Items from a data source

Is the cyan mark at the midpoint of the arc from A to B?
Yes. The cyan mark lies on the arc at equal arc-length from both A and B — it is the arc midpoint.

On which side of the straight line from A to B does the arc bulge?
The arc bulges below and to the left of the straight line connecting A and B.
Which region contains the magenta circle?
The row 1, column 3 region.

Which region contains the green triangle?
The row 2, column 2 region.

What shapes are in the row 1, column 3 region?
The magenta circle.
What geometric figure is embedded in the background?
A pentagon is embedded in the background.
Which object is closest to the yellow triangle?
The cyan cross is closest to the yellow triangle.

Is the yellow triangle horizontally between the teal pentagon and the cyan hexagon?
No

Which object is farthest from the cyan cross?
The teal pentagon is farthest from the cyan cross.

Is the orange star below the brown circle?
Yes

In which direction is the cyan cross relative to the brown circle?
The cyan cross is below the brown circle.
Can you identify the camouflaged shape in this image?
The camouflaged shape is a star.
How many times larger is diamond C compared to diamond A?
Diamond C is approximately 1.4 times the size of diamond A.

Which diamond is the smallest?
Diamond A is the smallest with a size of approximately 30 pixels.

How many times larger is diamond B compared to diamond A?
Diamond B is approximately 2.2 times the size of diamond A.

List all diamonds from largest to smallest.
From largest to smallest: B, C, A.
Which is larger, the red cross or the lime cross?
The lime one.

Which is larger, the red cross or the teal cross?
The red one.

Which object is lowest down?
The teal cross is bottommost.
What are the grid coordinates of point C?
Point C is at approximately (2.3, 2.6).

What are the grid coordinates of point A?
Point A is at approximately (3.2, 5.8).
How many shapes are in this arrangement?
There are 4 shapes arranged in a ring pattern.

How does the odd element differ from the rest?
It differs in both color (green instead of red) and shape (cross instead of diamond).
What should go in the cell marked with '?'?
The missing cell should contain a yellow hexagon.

- [Your objective] Repeat each record in full; every line must match exactly.

- [Written answer]
Is the cyan mark at the midpoint of the arc from A to B?
Yes. The cyan mark lies on the arc at equal arc-length from both A and B — it is the arc midpoint.

On which side of the straight line from A to B does the arc bulge?
The arc bulges below and to the left of the straight line connecting A and B.
Which region contains the magenta circle?
The row 1, column 3 region.

Which region contains the green triangle?
The row 2, column 2 region.

What shapes are in the row 1, column 3 region?
The magenta circle.
What geometric figure is embedded in the background?
A pentagon is embedded in the background.
Which object is closest to the yellow triangle?
The cyan cross is closest to the yellow triangle.

Is the yellow triangle horizontally between the teal pentagon and the cyan hexagon?
No

Which object is farthest from the cyan cross?
The teal pentagon is farthest from the cyan cross.

Is the orange star below the brown circle?
Yes

In which direction is the cyan cross relative to the brown circle?
The cyan cross is below the brown circle.
Can you identify the camouflaged shape in this image?
The camouflaged shape is a star.
How many times larger is diamond C compared to diamond A?
Diamond C is approximately 1.4 times the size of diamond A.

Which diamond is the smallest?
Diamond A is the smallest with a size of approximately 30 pixels.

How many times larger is diamond B compared to diamond A?
Diamond B is approximately 2.2 times the size of diamond A.

List all diamonds from largest to smallest.
From largest to smallest: B, C, A.
Which is larger, the red cross or the lime cross?
The lime one.

Which is larger, the red cross or the teal cross?
The red one.

Which object is lowest down?
The teal cross is bottommost.
What are the grid coordinates of point C?
Point C is at approximately (2.3, 2.6).

What are the grid coordinates of point A?
Point A is at approximately (3.2, 5.8).
How many shapes are in this arrangement?
There are 4 shapes arranged in a ring pattern.

How does the odd element differ from the rest?
It differs in both color (green instead of red) and shape (cross instead of diamond).
What should go in the cell marked with '?'?
The missing cell should contain a yellow hexagon.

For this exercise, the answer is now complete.